Assignment:
The pictures in the data below are to be omitted; all else must be duplicated exactly.

········

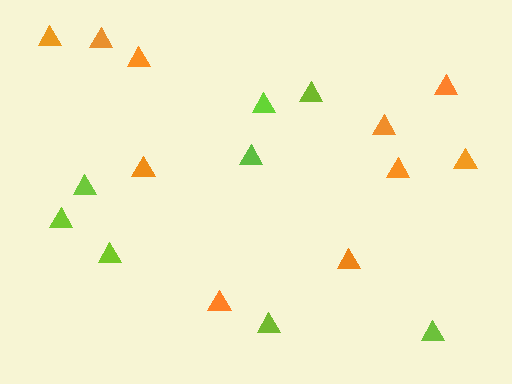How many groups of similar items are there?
There are 2 groups: one group of orange triangles (10) and one group of lime triangles (8).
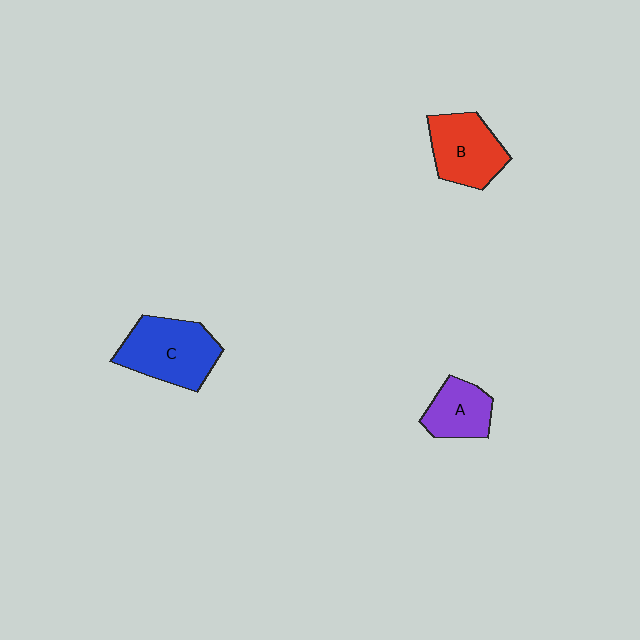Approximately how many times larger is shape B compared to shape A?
Approximately 1.4 times.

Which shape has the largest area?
Shape C (blue).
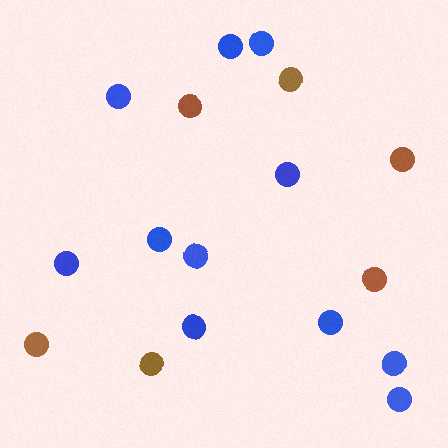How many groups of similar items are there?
There are 2 groups: one group of blue circles (11) and one group of brown circles (6).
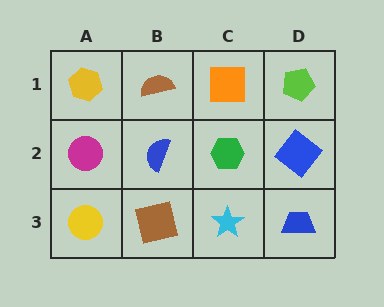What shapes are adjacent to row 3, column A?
A magenta circle (row 2, column A), a brown square (row 3, column B).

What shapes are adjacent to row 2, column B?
A brown semicircle (row 1, column B), a brown square (row 3, column B), a magenta circle (row 2, column A), a green hexagon (row 2, column C).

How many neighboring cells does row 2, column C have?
4.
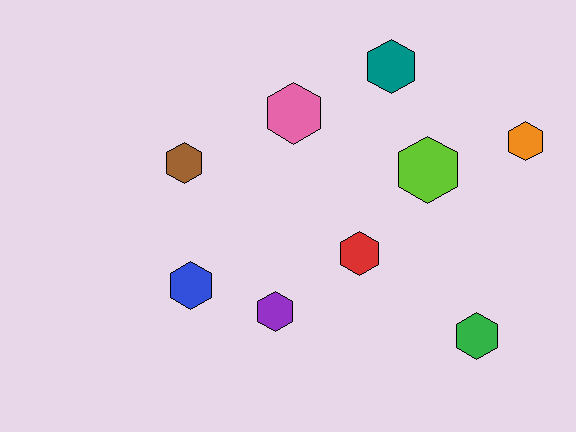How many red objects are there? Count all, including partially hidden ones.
There is 1 red object.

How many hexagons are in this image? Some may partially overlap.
There are 9 hexagons.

········

Solution for this exercise:
How many groups of similar items are there?
There are 2 groups: one group of orange triangles (10) and one group of lime triangles (8).
Approximately how many times larger is shape B compared to shape A?
Approximately 1.4 times.

Which shape has the largest area?
Shape C (blue).
How many groups of similar items are there?
There are 2 groups: one group of blue circles (11) and one group of brown circles (6).
What shapes are adjacent to row 3, column A?
A magenta circle (row 2, column A), a brown square (row 3, column B).

What shapes are adjacent to row 2, column B?
A brown semicircle (row 1, column B), a brown square (row 3, column B), a magenta circle (row 2, column A), a green hexagon (row 2, column C).

How many neighboring cells does row 2, column C have?
4.
How many red objects are there? Count all, including partially hidden ones.
There is 1 red object.

How many hexagons are in this image? Some may partially overlap.
There are 9 hexagons.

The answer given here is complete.